Output the records exactly as they appear, with no pictures included.

Data listing:
______________________________

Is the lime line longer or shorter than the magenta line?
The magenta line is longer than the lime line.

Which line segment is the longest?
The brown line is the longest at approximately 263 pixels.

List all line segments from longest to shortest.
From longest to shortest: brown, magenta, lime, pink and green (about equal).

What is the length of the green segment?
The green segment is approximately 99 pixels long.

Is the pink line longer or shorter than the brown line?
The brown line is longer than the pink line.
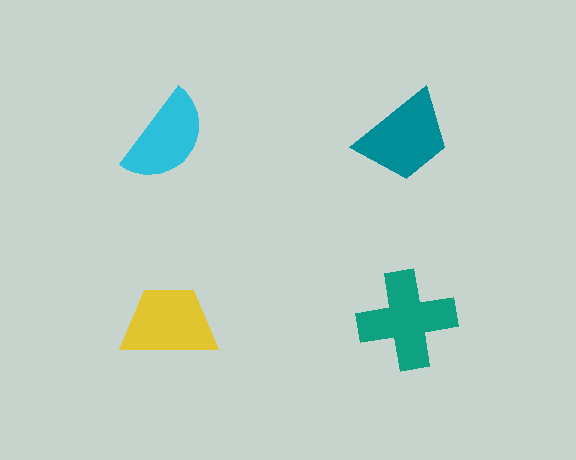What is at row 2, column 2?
A teal cross.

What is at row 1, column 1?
A cyan semicircle.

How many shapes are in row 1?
2 shapes.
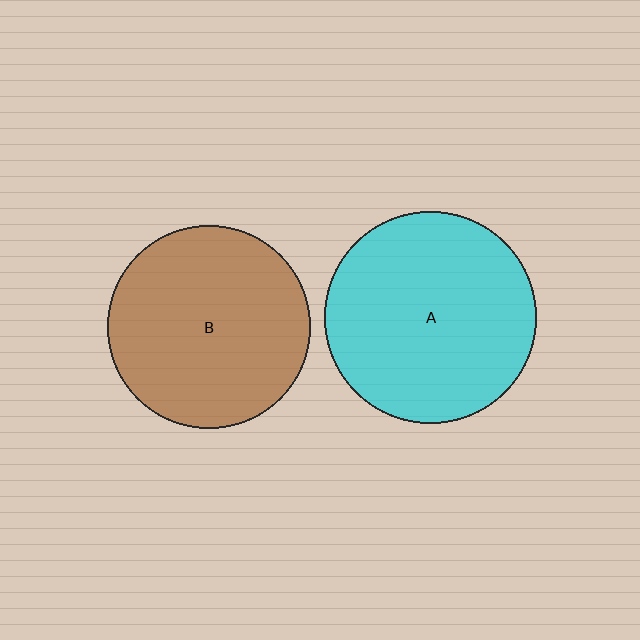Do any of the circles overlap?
No, none of the circles overlap.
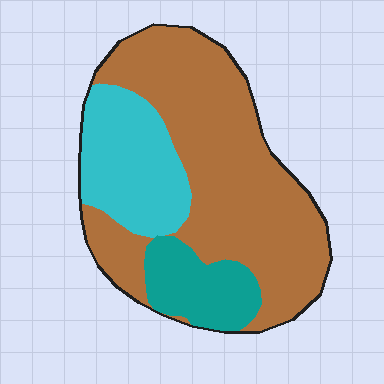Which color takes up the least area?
Teal, at roughly 15%.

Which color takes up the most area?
Brown, at roughly 65%.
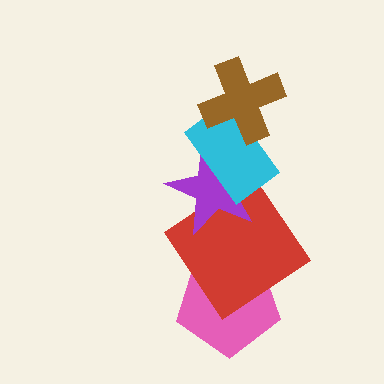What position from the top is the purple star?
The purple star is 3rd from the top.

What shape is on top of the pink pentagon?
The red diamond is on top of the pink pentagon.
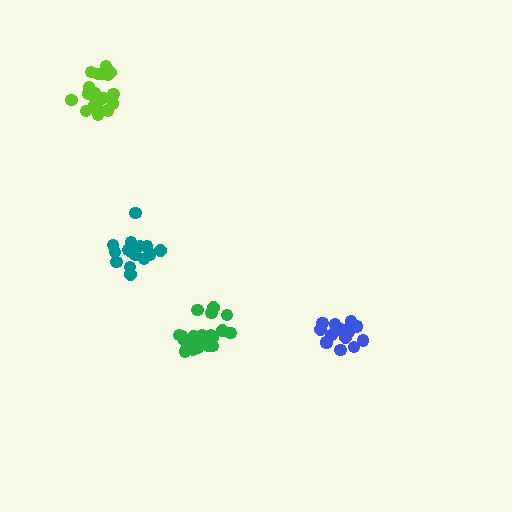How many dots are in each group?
Group 1: 21 dots, Group 2: 20 dots, Group 3: 15 dots, Group 4: 17 dots (73 total).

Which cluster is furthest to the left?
The lime cluster is leftmost.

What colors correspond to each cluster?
The clusters are colored: green, lime, teal, blue.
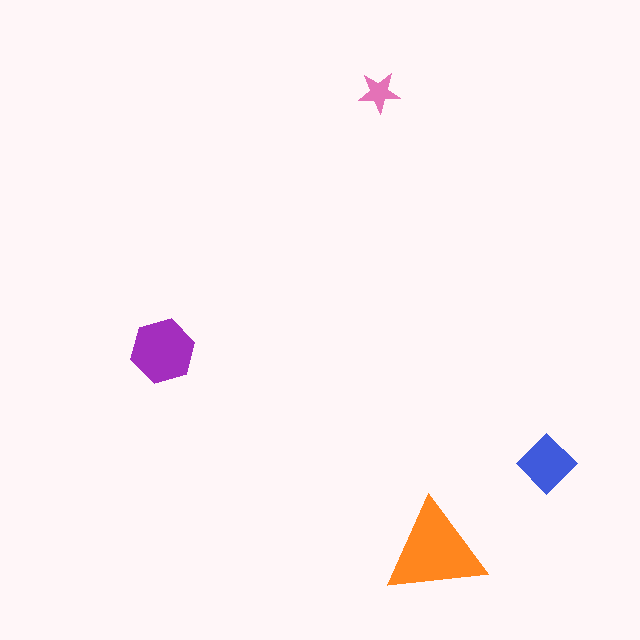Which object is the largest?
The orange triangle.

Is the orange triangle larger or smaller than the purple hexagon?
Larger.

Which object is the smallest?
The pink star.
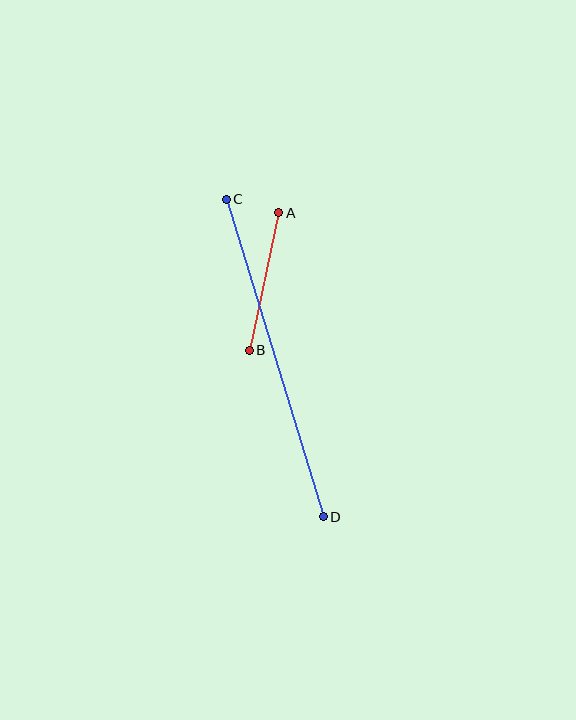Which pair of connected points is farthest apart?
Points C and D are farthest apart.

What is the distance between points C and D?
The distance is approximately 332 pixels.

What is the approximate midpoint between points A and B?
The midpoint is at approximately (264, 282) pixels.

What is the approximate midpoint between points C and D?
The midpoint is at approximately (275, 358) pixels.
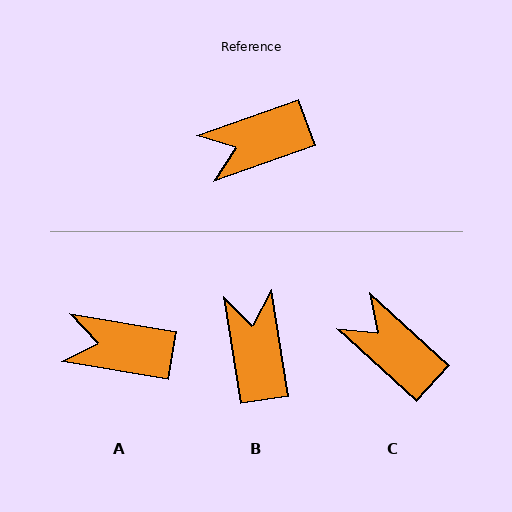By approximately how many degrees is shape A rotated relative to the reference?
Approximately 29 degrees clockwise.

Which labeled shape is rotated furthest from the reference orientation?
B, about 101 degrees away.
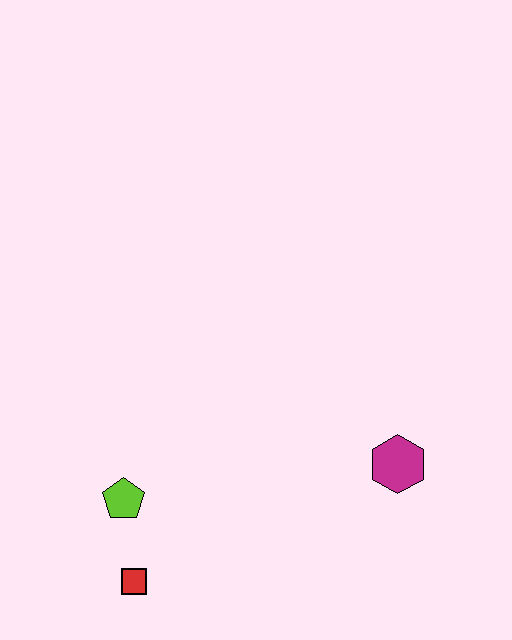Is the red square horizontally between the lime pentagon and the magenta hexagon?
Yes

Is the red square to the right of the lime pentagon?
Yes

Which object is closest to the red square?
The lime pentagon is closest to the red square.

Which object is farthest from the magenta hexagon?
The red square is farthest from the magenta hexagon.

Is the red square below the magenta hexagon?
Yes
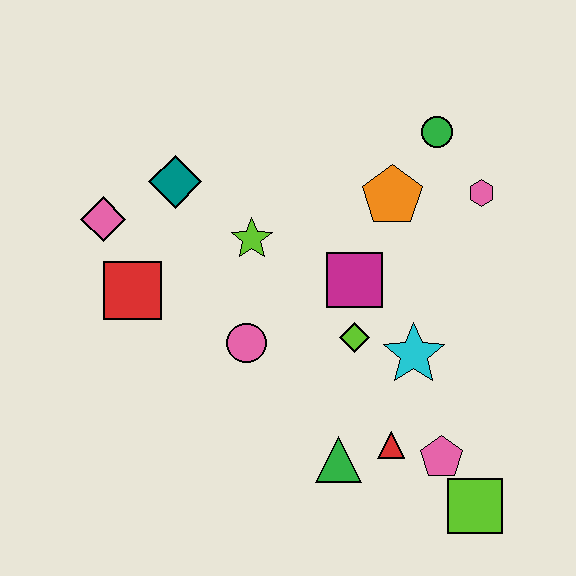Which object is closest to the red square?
The pink diamond is closest to the red square.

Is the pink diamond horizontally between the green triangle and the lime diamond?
No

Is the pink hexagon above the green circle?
No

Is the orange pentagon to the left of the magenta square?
No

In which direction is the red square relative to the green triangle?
The red square is to the left of the green triangle.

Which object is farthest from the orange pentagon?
The lime square is farthest from the orange pentagon.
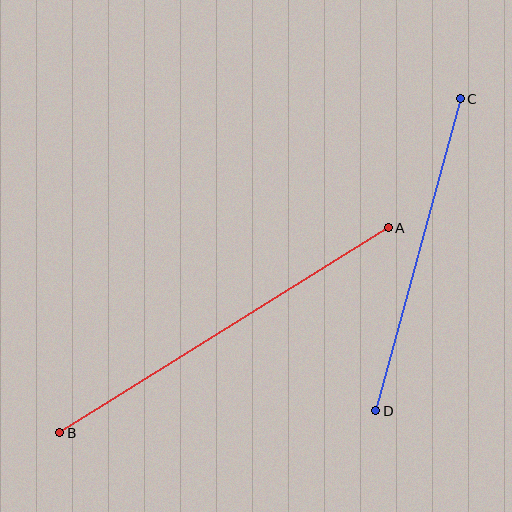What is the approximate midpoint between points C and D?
The midpoint is at approximately (418, 255) pixels.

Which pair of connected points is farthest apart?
Points A and B are farthest apart.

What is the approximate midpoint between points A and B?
The midpoint is at approximately (224, 330) pixels.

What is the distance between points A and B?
The distance is approximately 387 pixels.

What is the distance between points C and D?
The distance is approximately 323 pixels.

______________________________

WRITTEN ANSWER:
Is the lime line longer or shorter than the magenta line?
The magenta line is longer than the lime line.

Which line segment is the longest?
The brown line is the longest at approximately 263 pixels.

List all line segments from longest to shortest.
From longest to shortest: brown, magenta, lime, pink and green (about equal).

What is the length of the green segment?
The green segment is approximately 99 pixels long.

Is the pink line longer or shorter than the brown line?
The brown line is longer than the pink line.
What is at row 2, column 2?
A teal cross.

What is at row 1, column 1?
A cyan semicircle.

How many shapes are in row 1?
2 shapes.
Do any of the circles overlap?
No, none of the circles overlap.
Which color takes up the least area?
Teal, at roughly 15%.

Which color takes up the most area?
Brown, at roughly 65%.
What position from the top is the purple star?
The purple star is 3rd from the top.

What shape is on top of the pink pentagon?
The red diamond is on top of the pink pentagon.
How many dots are in each group?
Group 1: 21 dots, Group 2: 20 dots, Group 3: 15 dots, Group 4: 17 dots (73 total).

Which cluster is furthest to the left?
The lime cluster is leftmost.

What colors correspond to each cluster?
The clusters are colored: green, lime, teal, blue.
Which object is the largest?
The orange triangle.

Is the orange triangle larger or smaller than the purple hexagon?
Larger.

Which object is the smallest?
The pink star.
Which pair of connected points is farthest apart?
Points C and D are farthest apart.

What is the distance between points C and D?
The distance is approximately 332 pixels.

What is the approximate midpoint between points A and B?
The midpoint is at approximately (264, 282) pixels.

What is the approximate midpoint between points C and D?
The midpoint is at approximately (275, 358) pixels.
By approximately how many degrees is shape A rotated relative to the reference?
Approximately 29 degrees clockwise.

Which labeled shape is rotated furthest from the reference orientation?
B, about 101 degrees away.
Is the red square horizontally between the lime pentagon and the magenta hexagon?
Yes

Is the red square to the right of the lime pentagon?
Yes

Which object is closest to the red square?
The lime pentagon is closest to the red square.

Which object is farthest from the magenta hexagon?
The red square is farthest from the magenta hexagon.

Is the red square below the magenta hexagon?
Yes
Which object is closest to the red square?
The pink diamond is closest to the red square.

Is the pink diamond horizontally between the green triangle and the lime diamond?
No

Is the pink hexagon above the green circle?
No

Is the orange pentagon to the left of the magenta square?
No

In which direction is the red square relative to the green triangle?
The red square is to the left of the green triangle.

Which object is farthest from the orange pentagon?
The lime square is farthest from the orange pentagon.
What is the approximate midpoint between points C and D?
The midpoint is at approximately (418, 255) pixels.

Which pair of connected points is farthest apart?
Points A and B are farthest apart.

What is the approximate midpoint between points A and B?
The midpoint is at approximately (224, 330) pixels.

What is the distance between points A and B?
The distance is approximately 387 pixels.

What is the distance between points C and D?
The distance is approximately 323 pixels.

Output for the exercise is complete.